_Task goal_. Beginning at the line containing "Is the lime" and continuing to the end of the records below, give each line again exactly as it stands, and only those lines.

┄┄┄┄┄┄┄┄┄┄

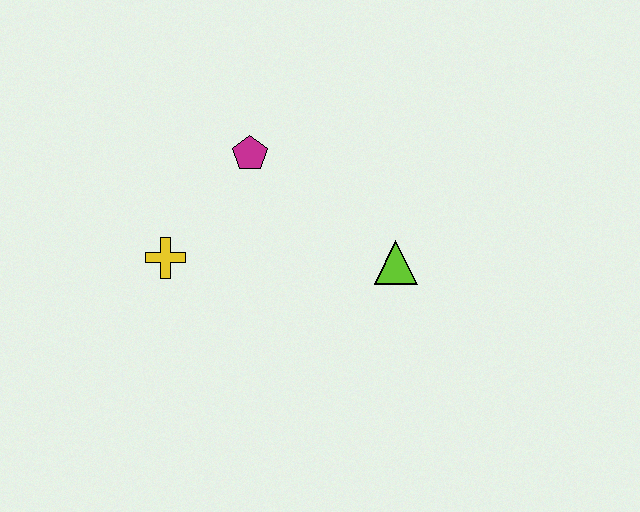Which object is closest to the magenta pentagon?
The yellow cross is closest to the magenta pentagon.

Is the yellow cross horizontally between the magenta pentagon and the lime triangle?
No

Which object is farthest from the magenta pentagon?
The lime triangle is farthest from the magenta pentagon.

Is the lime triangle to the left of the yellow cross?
No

┄┄┄┄┄┄┄┄┄┄

_Exercise response_.
Is the lime triangle to the left of the yellow cross?
No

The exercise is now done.